Entries about simple shapes:

▼

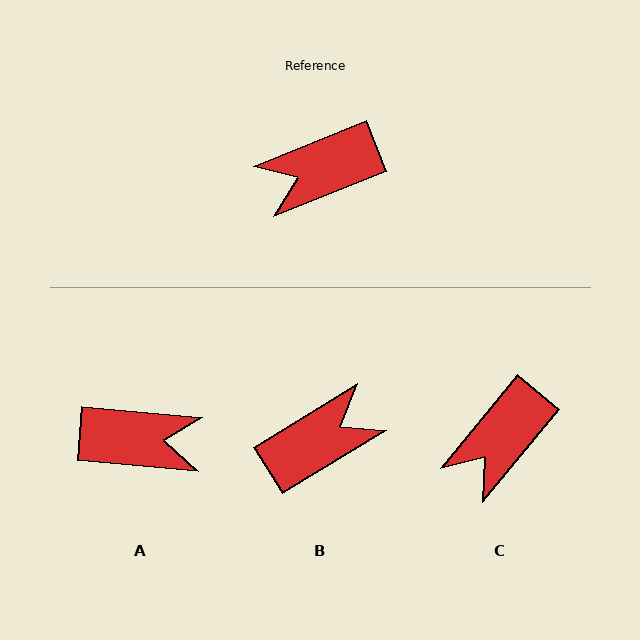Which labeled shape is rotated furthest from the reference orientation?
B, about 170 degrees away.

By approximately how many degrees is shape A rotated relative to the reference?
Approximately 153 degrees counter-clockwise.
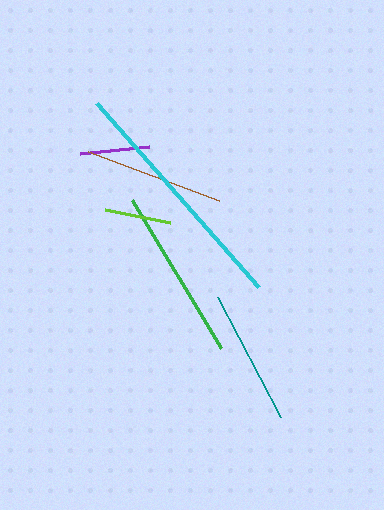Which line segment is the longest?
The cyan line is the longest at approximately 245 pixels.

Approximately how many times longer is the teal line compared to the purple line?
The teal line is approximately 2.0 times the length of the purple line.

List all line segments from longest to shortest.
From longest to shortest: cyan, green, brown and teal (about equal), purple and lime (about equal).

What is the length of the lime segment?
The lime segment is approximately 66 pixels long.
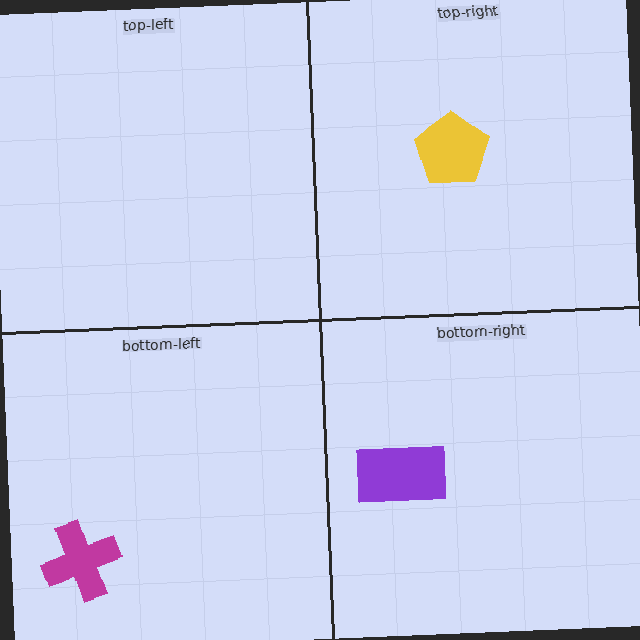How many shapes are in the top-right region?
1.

▲

Write out the listing above exactly as it stands, pictures excluded.

__The solution__.
Which labeled shape is rotated furthest from the reference orientation?
B, about 170 degrees away.

By approximately how many degrees is shape A rotated relative to the reference?
Approximately 153 degrees counter-clockwise.
Which line segment is the longest?
The cyan line is the longest at approximately 245 pixels.

Approximately how many times longer is the teal line compared to the purple line?
The teal line is approximately 2.0 times the length of the purple line.

List all line segments from longest to shortest.
From longest to shortest: cyan, green, brown and teal (about equal), purple and lime (about equal).

What is the length of the lime segment?
The lime segment is approximately 66 pixels long.
How many shapes are in the top-right region?
1.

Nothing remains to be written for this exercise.